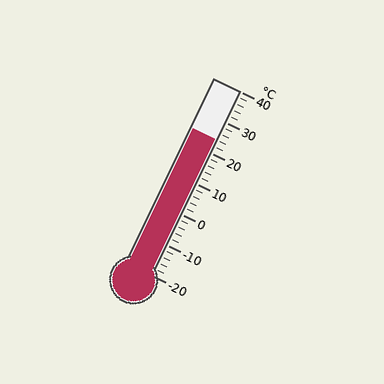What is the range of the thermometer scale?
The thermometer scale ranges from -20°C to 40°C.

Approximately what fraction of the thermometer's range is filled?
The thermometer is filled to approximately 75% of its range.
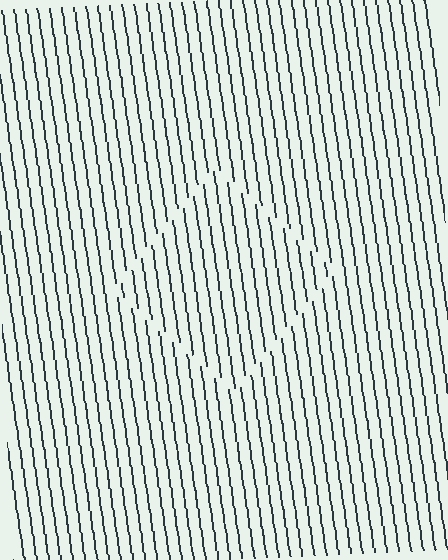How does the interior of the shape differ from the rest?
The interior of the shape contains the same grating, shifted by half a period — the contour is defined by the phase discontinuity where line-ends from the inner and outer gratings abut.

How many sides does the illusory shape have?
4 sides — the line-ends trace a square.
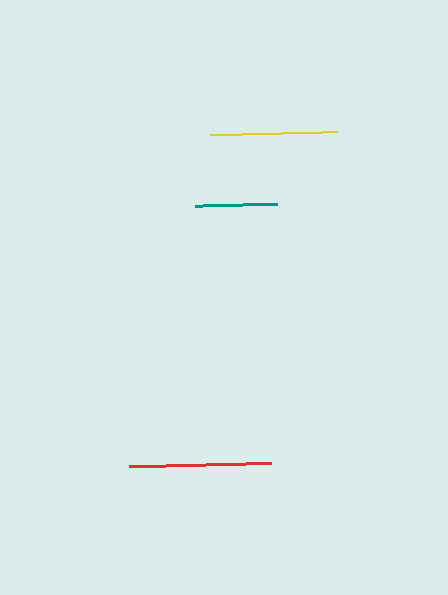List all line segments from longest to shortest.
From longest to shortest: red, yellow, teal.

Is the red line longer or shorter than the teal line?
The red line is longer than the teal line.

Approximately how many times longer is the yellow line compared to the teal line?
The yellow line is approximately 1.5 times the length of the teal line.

- _YOUR OBJECTIVE_
Copy out exactly the lines between the line containing "How does the" and the end of the entries, including both, and leave the pictures behind.

- _FINAL RESULT_
How does the interior of the shape differ from the rest?
The interior of the shape contains the same grating, shifted by half a period — the contour is defined by the phase discontinuity where line-ends from the inner and outer gratings abut.

How many sides does the illusory shape have?
4 sides — the line-ends trace a square.
List all line segments from longest to shortest.
From longest to shortest: red, yellow, teal.

Is the red line longer or shorter than the teal line?
The red line is longer than the teal line.

Approximately how many times longer is the yellow line compared to the teal line?
The yellow line is approximately 1.5 times the length of the teal line.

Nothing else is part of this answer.